(Data entries about shape features)
----

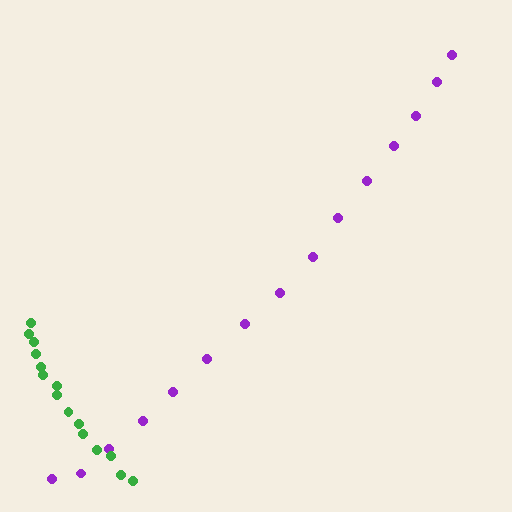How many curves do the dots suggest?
There are 2 distinct paths.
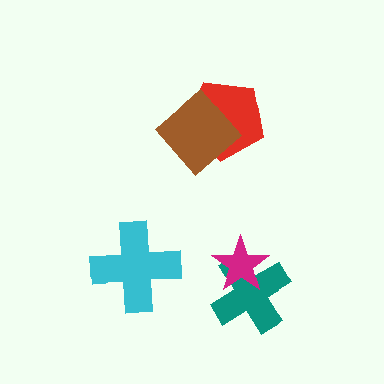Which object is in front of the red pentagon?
The brown diamond is in front of the red pentagon.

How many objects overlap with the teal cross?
1 object overlaps with the teal cross.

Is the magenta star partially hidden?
No, no other shape covers it.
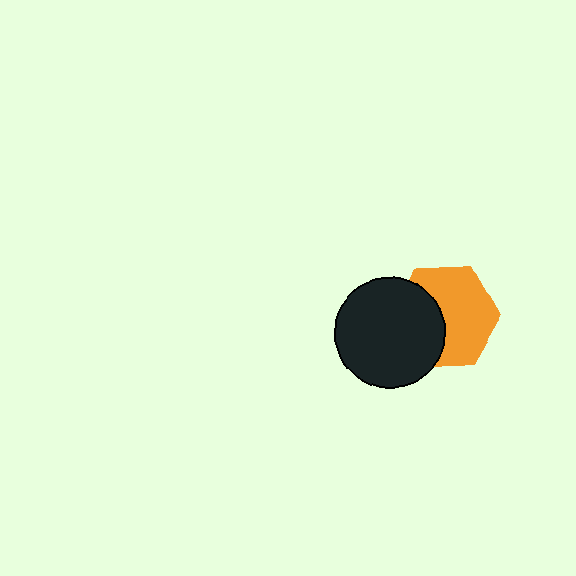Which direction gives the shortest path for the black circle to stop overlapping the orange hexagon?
Moving left gives the shortest separation.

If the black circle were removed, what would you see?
You would see the complete orange hexagon.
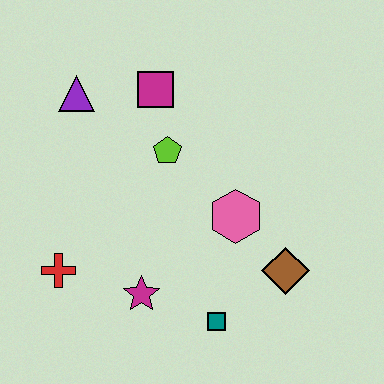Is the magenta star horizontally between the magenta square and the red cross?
Yes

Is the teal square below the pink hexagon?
Yes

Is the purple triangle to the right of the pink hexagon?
No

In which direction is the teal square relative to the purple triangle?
The teal square is below the purple triangle.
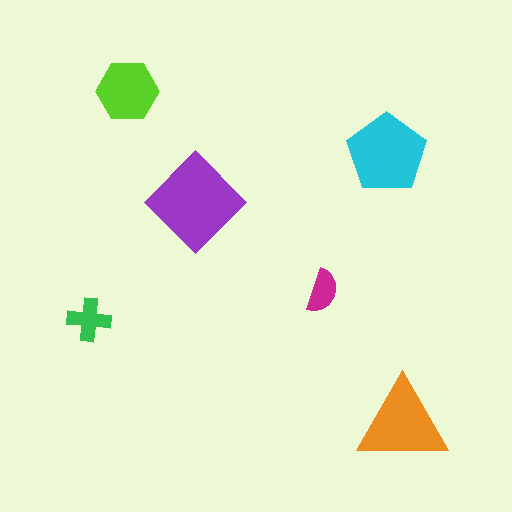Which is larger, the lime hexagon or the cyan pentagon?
The cyan pentagon.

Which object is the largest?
The purple diamond.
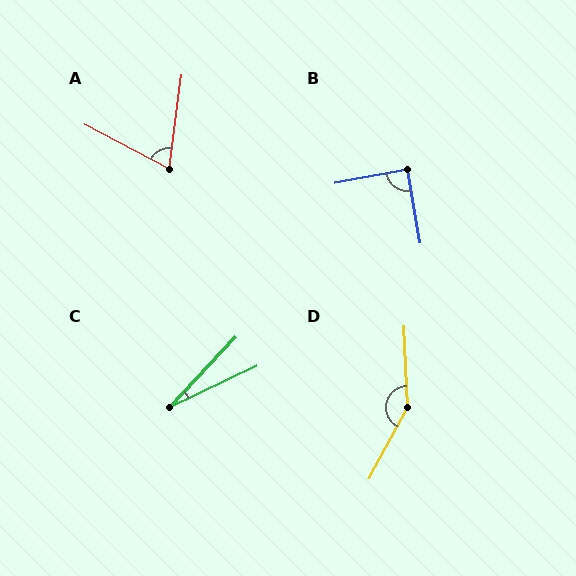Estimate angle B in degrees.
Approximately 89 degrees.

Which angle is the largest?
D, at approximately 149 degrees.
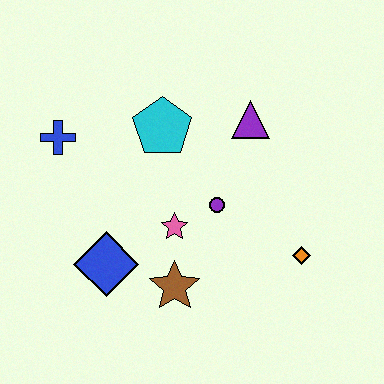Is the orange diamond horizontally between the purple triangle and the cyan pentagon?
No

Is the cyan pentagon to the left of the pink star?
Yes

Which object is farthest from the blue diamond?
The purple triangle is farthest from the blue diamond.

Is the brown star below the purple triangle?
Yes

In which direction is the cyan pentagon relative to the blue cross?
The cyan pentagon is to the right of the blue cross.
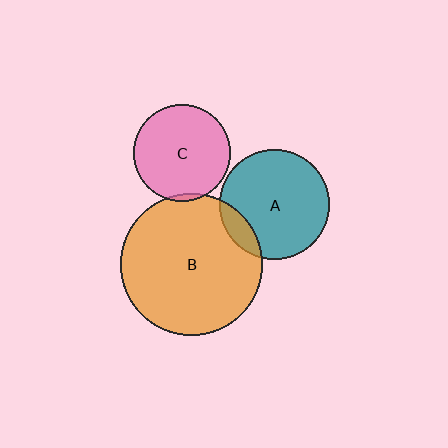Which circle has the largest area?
Circle B (orange).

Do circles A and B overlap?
Yes.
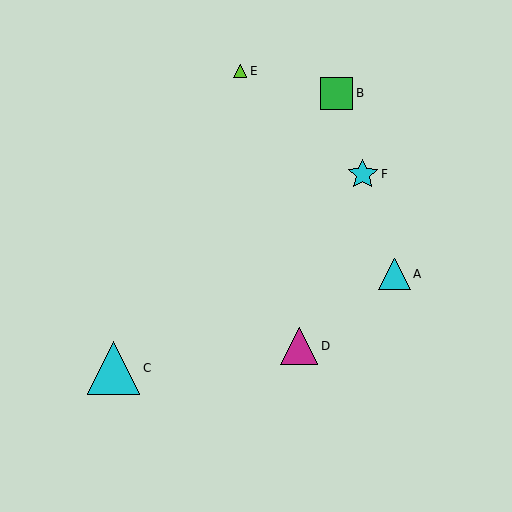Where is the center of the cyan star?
The center of the cyan star is at (363, 174).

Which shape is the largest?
The cyan triangle (labeled C) is the largest.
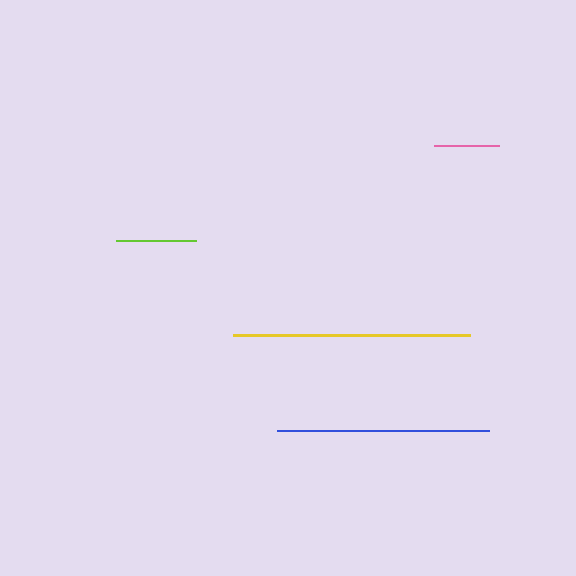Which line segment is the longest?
The yellow line is the longest at approximately 237 pixels.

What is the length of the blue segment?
The blue segment is approximately 212 pixels long.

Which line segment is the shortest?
The pink line is the shortest at approximately 65 pixels.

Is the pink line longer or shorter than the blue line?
The blue line is longer than the pink line.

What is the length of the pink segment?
The pink segment is approximately 65 pixels long.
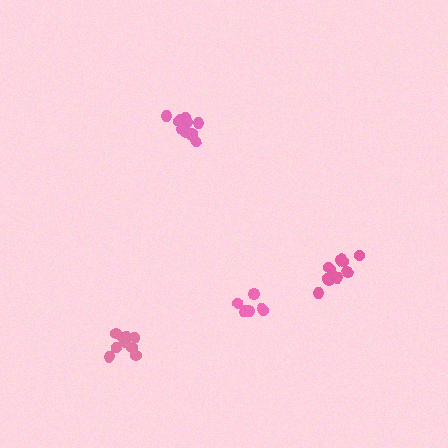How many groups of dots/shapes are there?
There are 4 groups.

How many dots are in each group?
Group 1: 12 dots, Group 2: 6 dots, Group 3: 9 dots, Group 4: 12 dots (39 total).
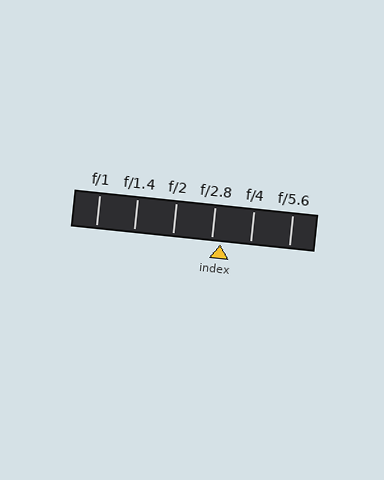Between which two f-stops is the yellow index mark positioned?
The index mark is between f/2.8 and f/4.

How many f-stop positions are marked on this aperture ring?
There are 6 f-stop positions marked.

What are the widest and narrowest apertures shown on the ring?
The widest aperture shown is f/1 and the narrowest is f/5.6.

----

* **Problem to work on**: Retype everything in the material word for word, minus pictures.

* **Answer to the task**:
How many curves do the dots suggest?
There are 2 distinct paths.
Which object is in front of the red pentagon?
The brown diamond is in front of the red pentagon.

How many objects overlap with the teal cross?
1 object overlaps with the teal cross.

Is the magenta star partially hidden?
No, no other shape covers it.
Which direction gives the shortest path for the black circle to stop overlapping the orange hexagon?
Moving left gives the shortest separation.

If the black circle were removed, what would you see?
You would see the complete orange hexagon.
Is the magenta star horizontally between the magenta square and the red cross?
Yes

Is the teal square below the pink hexagon?
Yes

Is the purple triangle to the right of the pink hexagon?
No

In which direction is the teal square relative to the purple triangle?
The teal square is below the purple triangle.
Which is larger, the lime hexagon or the cyan pentagon?
The cyan pentagon.

Which object is the largest?
The purple diamond.
Estimate angle B in degrees.
Approximately 89 degrees.

Which angle is the largest?
D, at approximately 149 degrees.
Is the orange diamond horizontally between the purple triangle and the cyan pentagon?
No

Is the cyan pentagon to the left of the pink star?
Yes

Which object is farthest from the blue diamond?
The purple triangle is farthest from the blue diamond.

Is the brown star below the purple triangle?
Yes

In which direction is the cyan pentagon relative to the blue cross?
The cyan pentagon is to the right of the blue cross.
Which circle has the largest area?
Circle B (orange).

Do circles A and B overlap?
Yes.
Where is the center of the cyan star?
The center of the cyan star is at (363, 174).

Which shape is the largest?
The cyan triangle (labeled C) is the largest.
Which line segment is the longest?
The yellow line is the longest at approximately 237 pixels.

What is the length of the blue segment?
The blue segment is approximately 212 pixels long.

Which line segment is the shortest?
The pink line is the shortest at approximately 65 pixels.

Is the pink line longer or shorter than the blue line?
The blue line is longer than the pink line.

What is the length of the pink segment?
The pink segment is approximately 65 pixels long.
How many groups of dots/shapes are there?
There are 4 groups.

How many dots are in each group?
Group 1: 12 dots, Group 2: 6 dots, Group 3: 9 dots, Group 4: 12 dots (39 total).
Between which two f-stops is the yellow index mark positioned?
The index mark is between f/2.8 and f/4.

How many f-stop positions are marked on this aperture ring?
There are 6 f-stop positions marked.

What are the widest and narrowest apertures shown on the ring?
The widest aperture shown is f/1 and the narrowest is f/5.6.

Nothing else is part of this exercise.